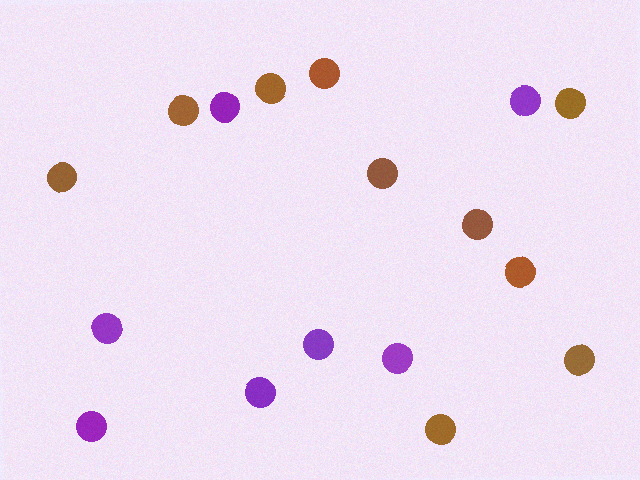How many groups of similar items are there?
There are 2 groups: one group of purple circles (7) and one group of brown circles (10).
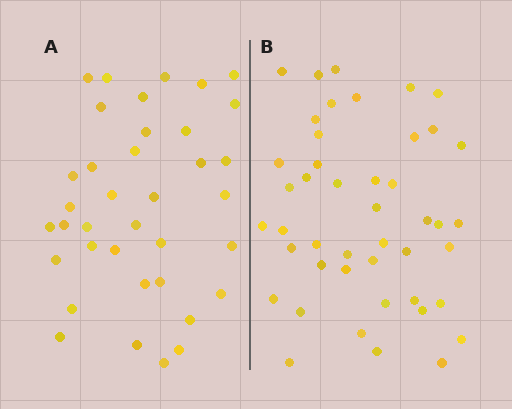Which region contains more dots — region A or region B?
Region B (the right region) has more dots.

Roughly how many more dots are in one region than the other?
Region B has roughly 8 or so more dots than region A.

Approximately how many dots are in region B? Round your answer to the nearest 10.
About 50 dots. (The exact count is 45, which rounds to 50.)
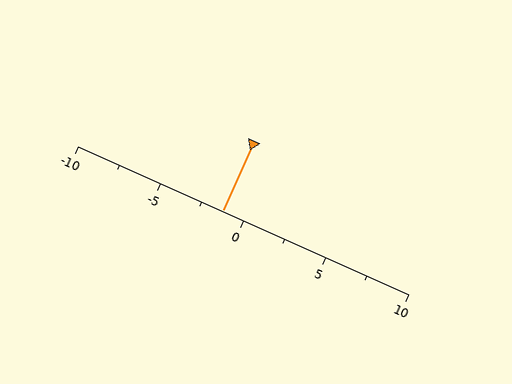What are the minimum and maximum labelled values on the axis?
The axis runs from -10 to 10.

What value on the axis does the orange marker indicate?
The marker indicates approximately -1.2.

* * *

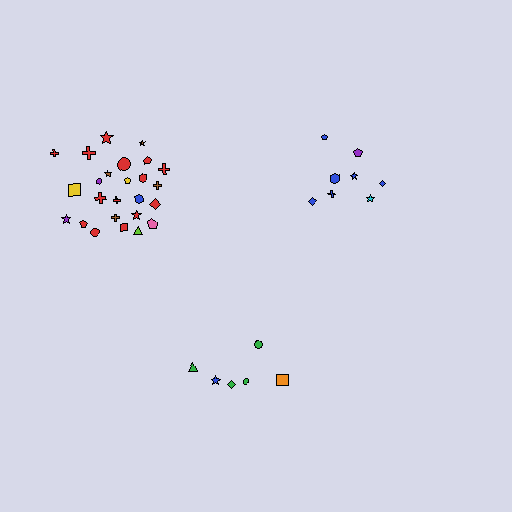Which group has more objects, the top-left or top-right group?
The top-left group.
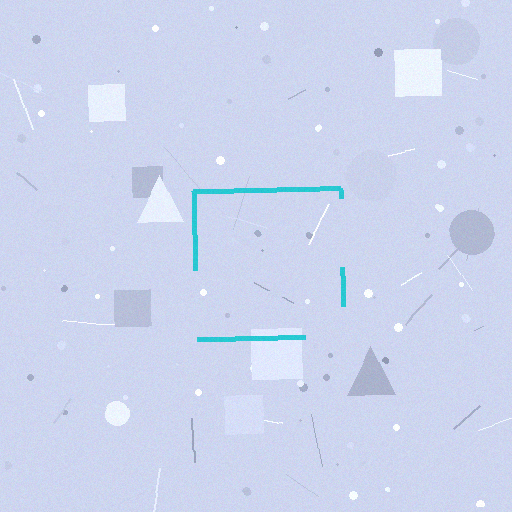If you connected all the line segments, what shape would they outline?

## To do
Go to the line that contains "Which group has" and copy from there down to the line that contains "If you connected", with both lines included. Pass over the pictures.

## Completed task
Which group has more objects, the top-left or top-right group?
The top-left group.
If you connected all the line segments, what shape would they outline?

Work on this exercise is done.